Repeat, word for word, every line from the line holding "Is the marker" through the final line of the entries below. Skip all pictures.
----
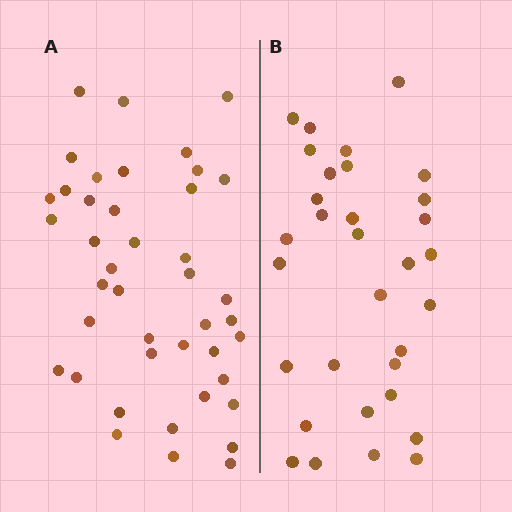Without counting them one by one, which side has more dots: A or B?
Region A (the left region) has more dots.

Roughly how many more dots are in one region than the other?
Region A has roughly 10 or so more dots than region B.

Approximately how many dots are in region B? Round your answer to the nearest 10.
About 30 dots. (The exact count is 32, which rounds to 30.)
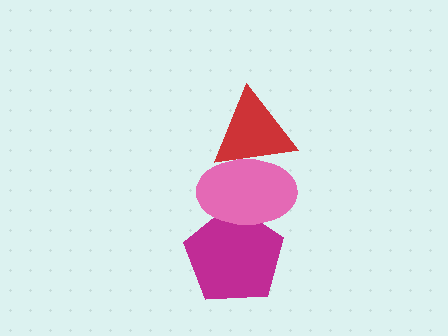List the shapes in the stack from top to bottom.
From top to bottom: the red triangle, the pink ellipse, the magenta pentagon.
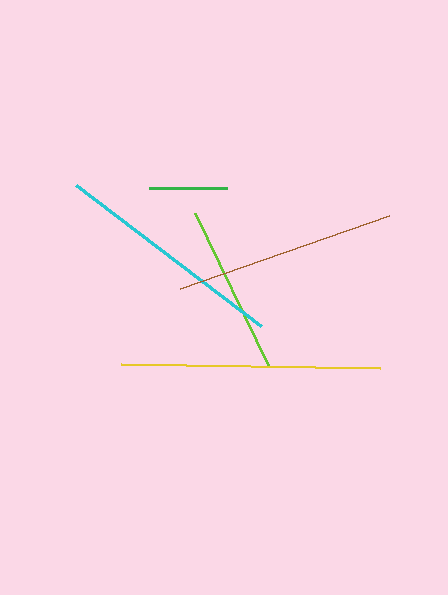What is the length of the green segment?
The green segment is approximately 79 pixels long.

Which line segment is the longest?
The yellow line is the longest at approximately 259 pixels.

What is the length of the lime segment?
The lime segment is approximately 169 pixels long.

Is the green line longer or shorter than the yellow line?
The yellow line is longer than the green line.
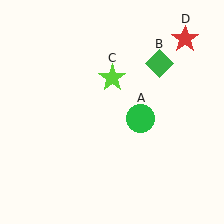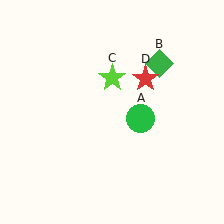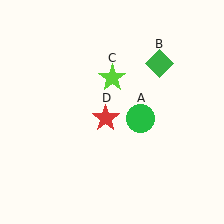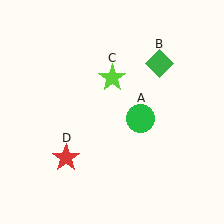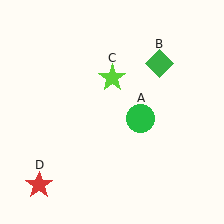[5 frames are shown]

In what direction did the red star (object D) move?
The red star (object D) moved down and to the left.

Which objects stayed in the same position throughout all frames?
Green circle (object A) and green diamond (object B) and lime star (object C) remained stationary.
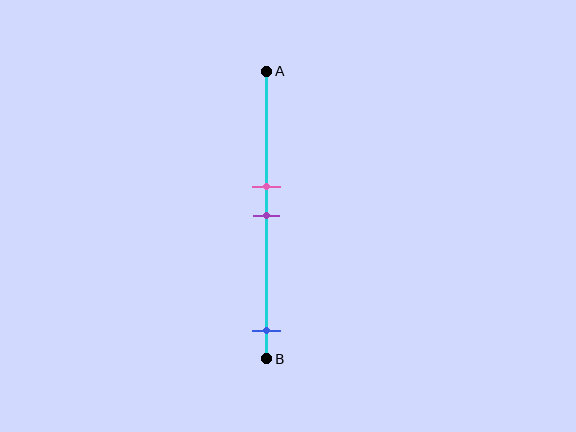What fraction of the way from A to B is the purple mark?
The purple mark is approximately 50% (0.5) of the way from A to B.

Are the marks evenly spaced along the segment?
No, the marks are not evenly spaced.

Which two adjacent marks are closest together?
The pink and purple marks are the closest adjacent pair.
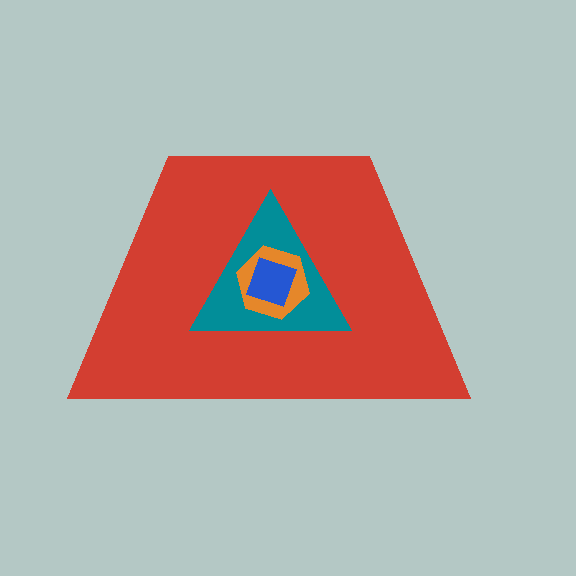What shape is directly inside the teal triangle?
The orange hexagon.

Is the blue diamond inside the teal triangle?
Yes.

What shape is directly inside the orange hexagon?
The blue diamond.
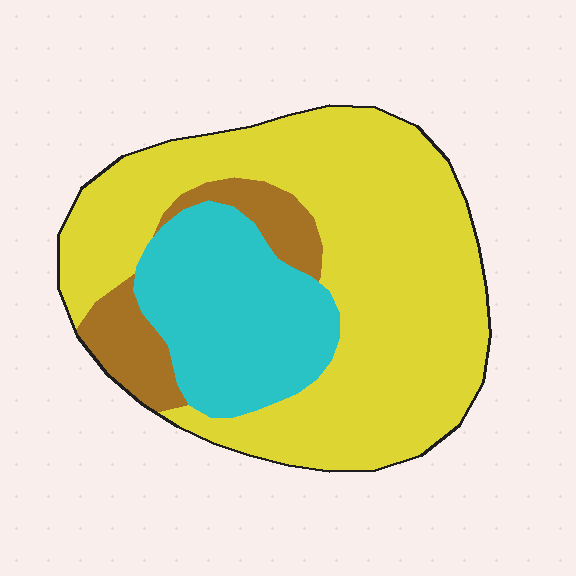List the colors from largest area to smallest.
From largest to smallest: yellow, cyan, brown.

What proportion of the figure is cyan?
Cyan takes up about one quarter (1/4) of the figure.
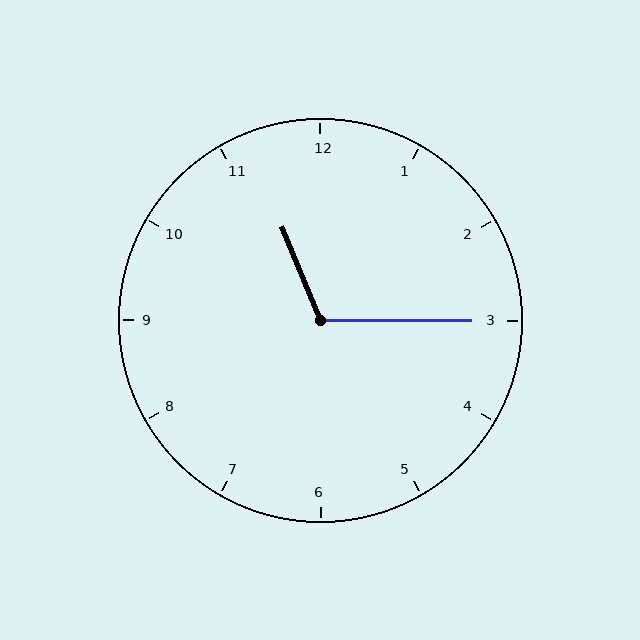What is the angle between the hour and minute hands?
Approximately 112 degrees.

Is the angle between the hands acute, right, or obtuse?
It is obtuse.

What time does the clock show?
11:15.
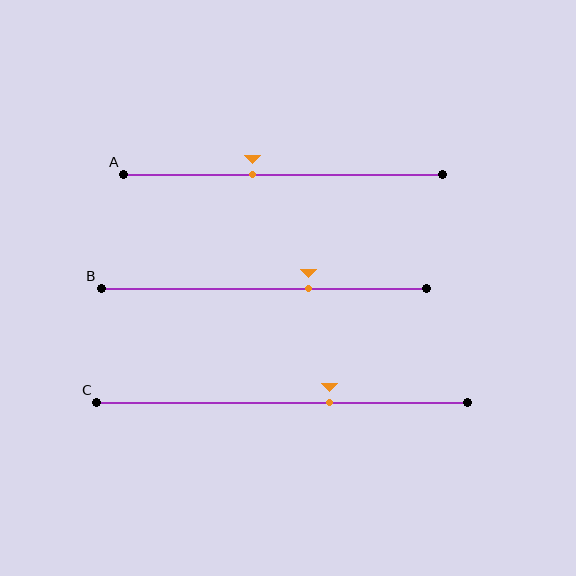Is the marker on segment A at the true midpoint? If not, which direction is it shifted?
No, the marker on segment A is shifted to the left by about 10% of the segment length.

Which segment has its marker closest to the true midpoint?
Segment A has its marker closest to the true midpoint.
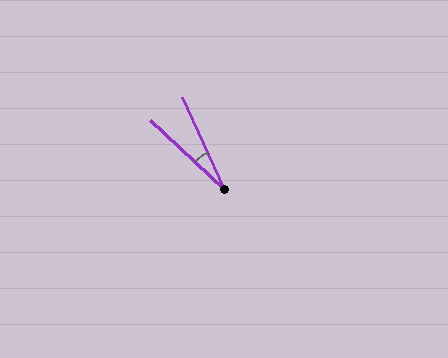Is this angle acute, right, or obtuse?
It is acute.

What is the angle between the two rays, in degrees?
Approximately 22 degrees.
----
> [Task answer]
Is the marker on segment A at the true midpoint? If not, which direction is it shifted?
No, the marker on segment A is shifted to the left by about 10% of the segment length.

Which segment has its marker closest to the true midpoint?
Segment A has its marker closest to the true midpoint.
Is this angle acute, right, or obtuse?
It is acute.

What is the angle between the two rays, in degrees?
Approximately 22 degrees.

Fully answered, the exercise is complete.